**OBJECTIVE**
Quote the records that follow in full and exactly; leave out the pictures.
##########
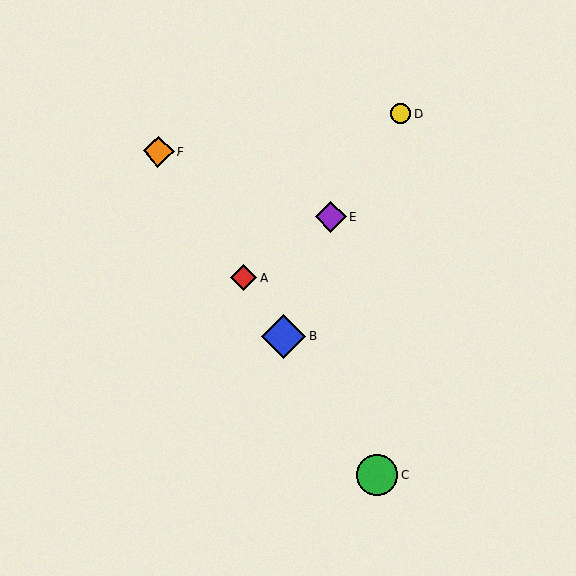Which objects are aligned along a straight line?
Objects A, B, C, F are aligned along a straight line.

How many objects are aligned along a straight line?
4 objects (A, B, C, F) are aligned along a straight line.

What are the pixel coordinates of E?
Object E is at (331, 217).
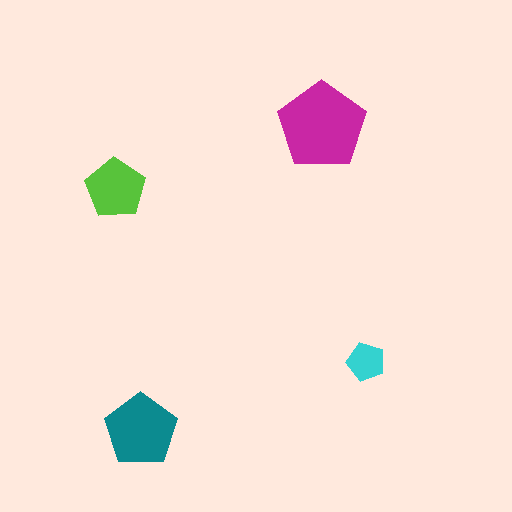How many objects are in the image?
There are 4 objects in the image.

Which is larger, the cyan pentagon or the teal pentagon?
The teal one.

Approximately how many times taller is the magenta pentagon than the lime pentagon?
About 1.5 times taller.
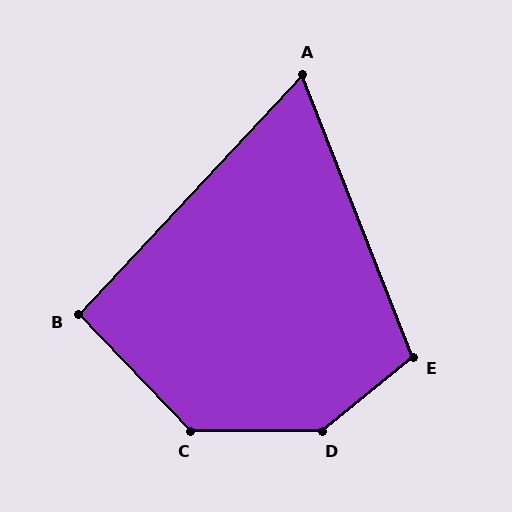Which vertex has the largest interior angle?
D, at approximately 141 degrees.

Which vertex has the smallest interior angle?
A, at approximately 64 degrees.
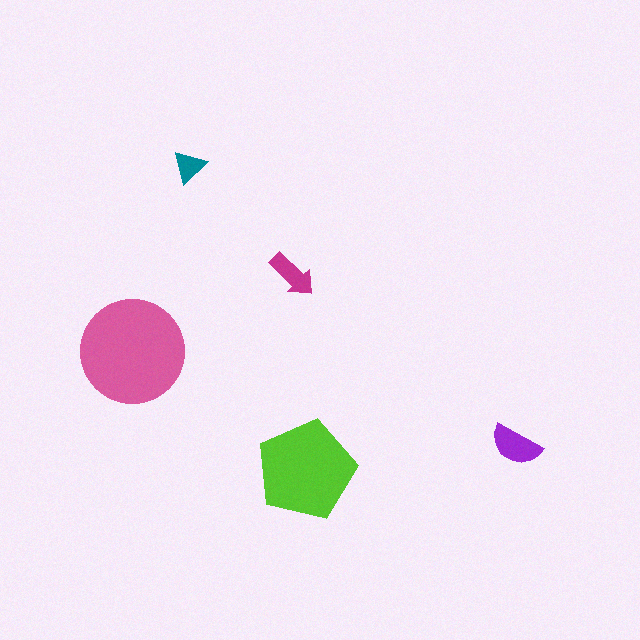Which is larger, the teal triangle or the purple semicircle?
The purple semicircle.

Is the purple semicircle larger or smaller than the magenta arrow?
Larger.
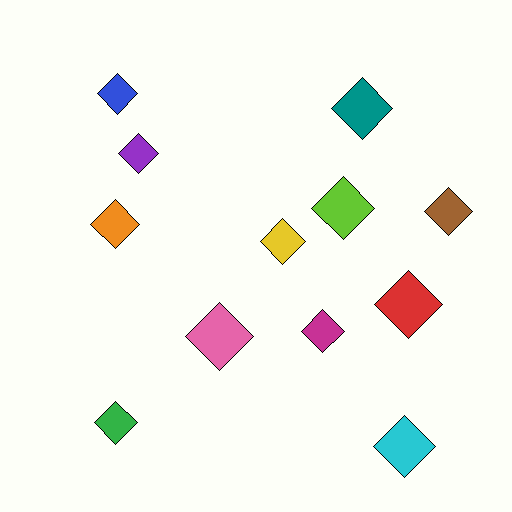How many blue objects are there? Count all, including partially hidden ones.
There is 1 blue object.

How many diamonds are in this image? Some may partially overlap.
There are 12 diamonds.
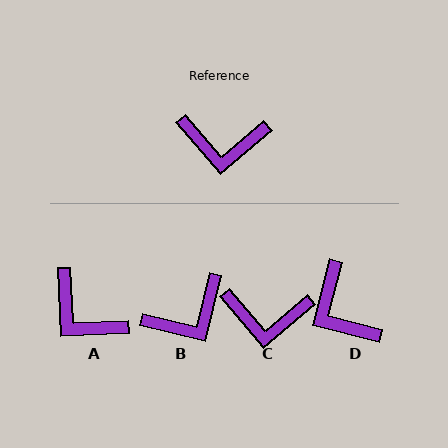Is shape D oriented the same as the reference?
No, it is off by about 55 degrees.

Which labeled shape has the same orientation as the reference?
C.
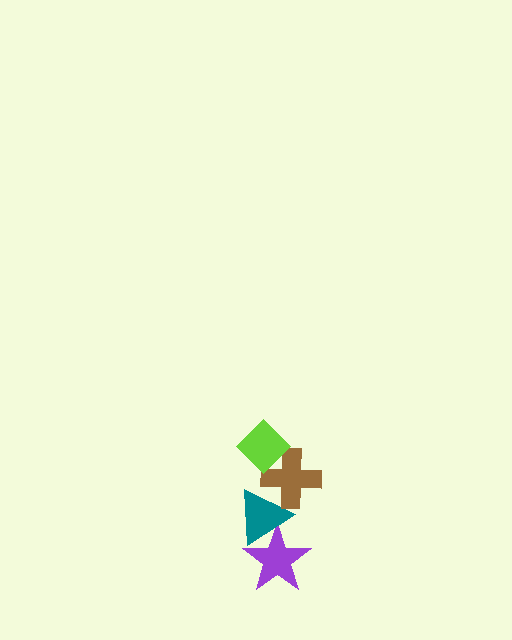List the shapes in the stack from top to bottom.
From top to bottom: the lime diamond, the brown cross, the teal triangle, the purple star.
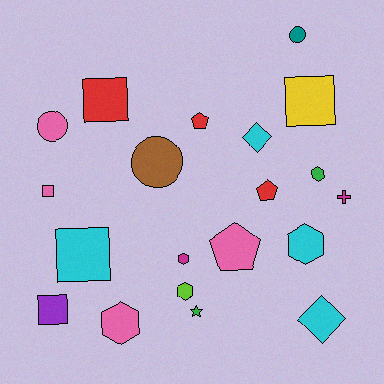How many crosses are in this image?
There is 1 cross.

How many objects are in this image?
There are 20 objects.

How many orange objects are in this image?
There are no orange objects.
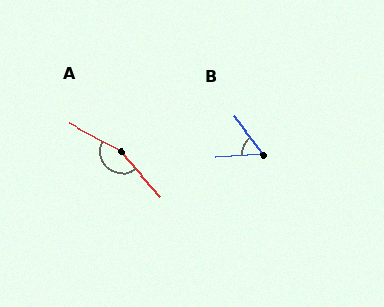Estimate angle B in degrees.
Approximately 55 degrees.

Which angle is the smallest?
B, at approximately 55 degrees.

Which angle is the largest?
A, at approximately 159 degrees.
##########
**THE COMPLETED TASK**
Which objects are aligned along a straight line?
Objects A, B, C, F are aligned along a straight line.

How many objects are aligned along a straight line?
4 objects (A, B, C, F) are aligned along a straight line.

What are the pixel coordinates of E?
Object E is at (331, 217).
How many objects are in the image?
There are 4 objects in the image.

Which is larger, the cyan pentagon or the teal pentagon?
The teal one.

Approximately how many times taller is the magenta pentagon than the lime pentagon?
About 1.5 times taller.
Which vertex has the largest interior angle?
D, at approximately 141 degrees.

Which vertex has the smallest interior angle?
A, at approximately 64 degrees.
Which is larger, the teal triangle or the purple semicircle?
The purple semicircle.

Is the purple semicircle larger or smaller than the magenta arrow?
Larger.
How many blue objects are there? Count all, including partially hidden ones.
There is 1 blue object.

How many diamonds are in this image? Some may partially overlap.
There are 12 diamonds.
Is shape D oriented the same as the reference?
No, it is off by about 55 degrees.

Which labeled shape has the same orientation as the reference?
C.
List the shapes in the stack from top to bottom.
From top to bottom: the lime diamond, the brown cross, the teal triangle, the purple star.
How many crosses are in this image?
There is 1 cross.

How many objects are in this image?
There are 20 objects.

How many orange objects are in this image?
There are no orange objects.
Estimate angle B in degrees.
Approximately 55 degrees.

Which angle is the smallest?
B, at approximately 55 degrees.

Which angle is the largest?
A, at approximately 159 degrees.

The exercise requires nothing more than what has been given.